» **Problem to solve**
Restate exactly, and only, the lines from the one with "What is the approximate midpoint between points C" through the end of the data, with both of those end lines kept. Drop any pictures.

» **Input**
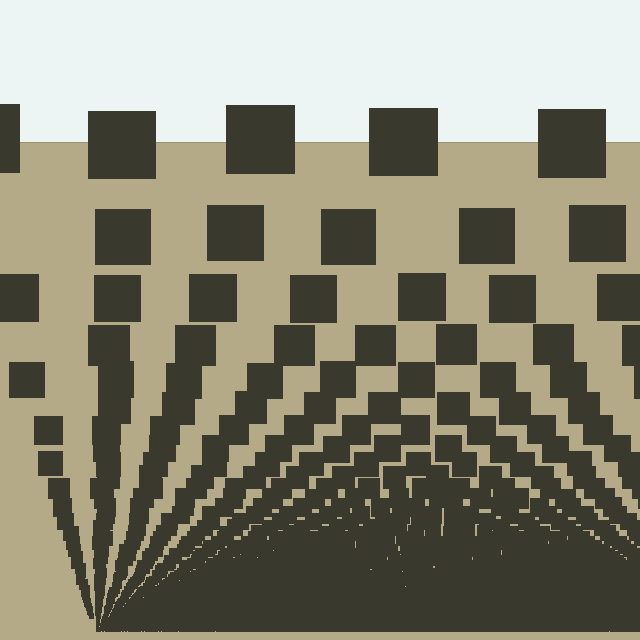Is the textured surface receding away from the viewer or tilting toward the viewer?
The surface appears to tilt toward the viewer. Texture elements get larger and sparser toward the top.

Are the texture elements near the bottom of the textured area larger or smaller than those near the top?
Smaller. The gradient is inverted — elements near the bottom are smaller and denser.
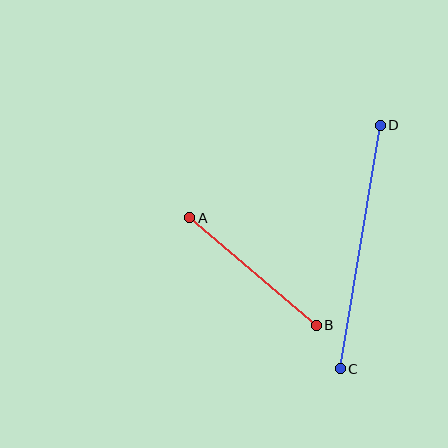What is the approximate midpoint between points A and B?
The midpoint is at approximately (253, 272) pixels.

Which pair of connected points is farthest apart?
Points C and D are farthest apart.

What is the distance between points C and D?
The distance is approximately 247 pixels.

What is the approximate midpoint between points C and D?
The midpoint is at approximately (360, 247) pixels.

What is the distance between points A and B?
The distance is approximately 166 pixels.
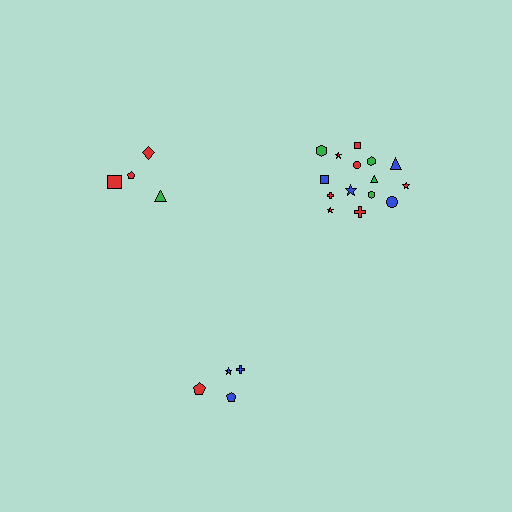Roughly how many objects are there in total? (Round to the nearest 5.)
Roughly 25 objects in total.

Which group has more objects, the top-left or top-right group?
The top-right group.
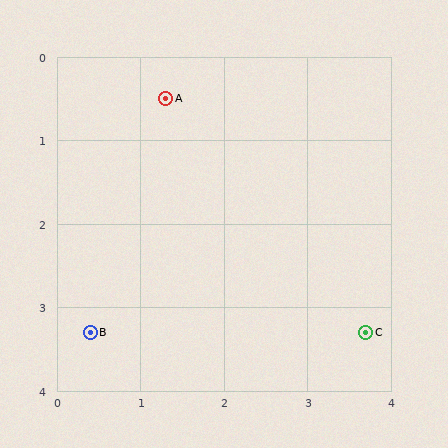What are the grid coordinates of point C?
Point C is at approximately (3.7, 3.3).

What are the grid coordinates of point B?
Point B is at approximately (0.4, 3.3).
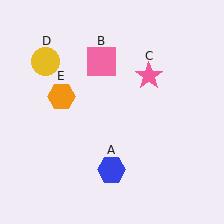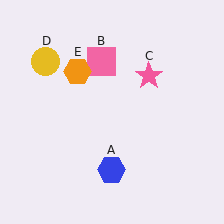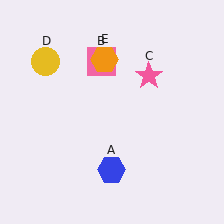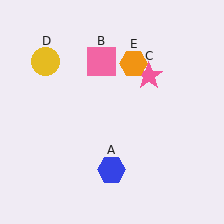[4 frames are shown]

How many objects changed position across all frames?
1 object changed position: orange hexagon (object E).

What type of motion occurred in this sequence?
The orange hexagon (object E) rotated clockwise around the center of the scene.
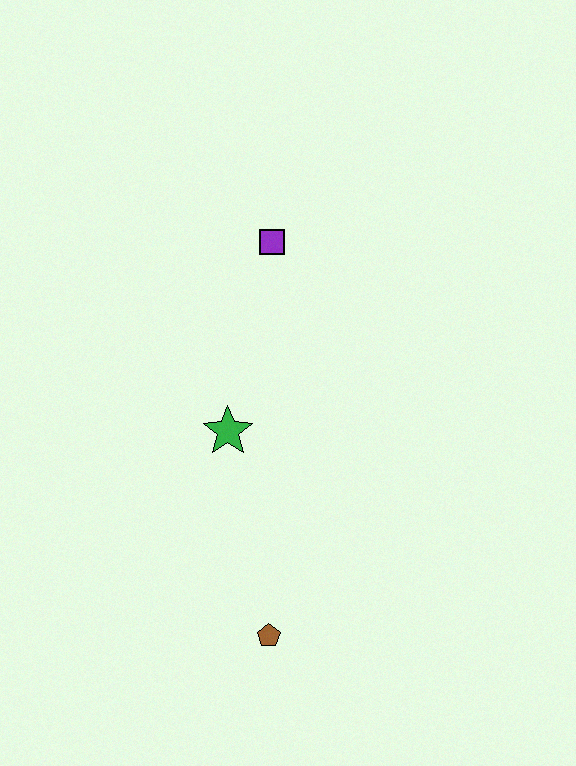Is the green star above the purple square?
No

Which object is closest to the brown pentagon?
The green star is closest to the brown pentagon.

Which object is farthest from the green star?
The brown pentagon is farthest from the green star.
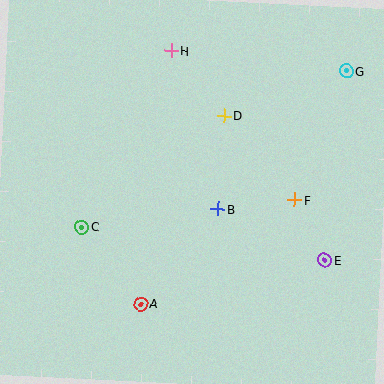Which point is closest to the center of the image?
Point B at (218, 209) is closest to the center.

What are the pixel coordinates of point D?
Point D is at (224, 115).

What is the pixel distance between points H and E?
The distance between H and E is 260 pixels.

» **Full solution**
What is the approximate midpoint between points C and D?
The midpoint is at approximately (360, 247) pixels.

What is the distance between points A and B?
The distance is approximately 166 pixels.
Roughly how many objects are there in total? (Round to the nearest 5.)
Roughly 25 objects in total.

Which group has more objects, the top-left or top-right group?
The top-right group.
What are the grid coordinates of point C?
Point C is at approximately (3.7, 3.3).

What are the grid coordinates of point B?
Point B is at approximately (0.4, 3.3).
[4 frames are shown]

How many objects changed position across all frames?
1 object changed position: orange hexagon (object E).

What type of motion occurred in this sequence?
The orange hexagon (object E) rotated clockwise around the center of the scene.
Is the green star above the purple square?
No

Which object is closest to the brown pentagon?
The green star is closest to the brown pentagon.

Which object is farthest from the green star?
The brown pentagon is farthest from the green star.
Which point is closest to the center of the image?
Point B at (218, 209) is closest to the center.

What are the pixel coordinates of point D?
Point D is at (224, 115).

What is the pixel distance between points H and E?
The distance between H and E is 260 pixels.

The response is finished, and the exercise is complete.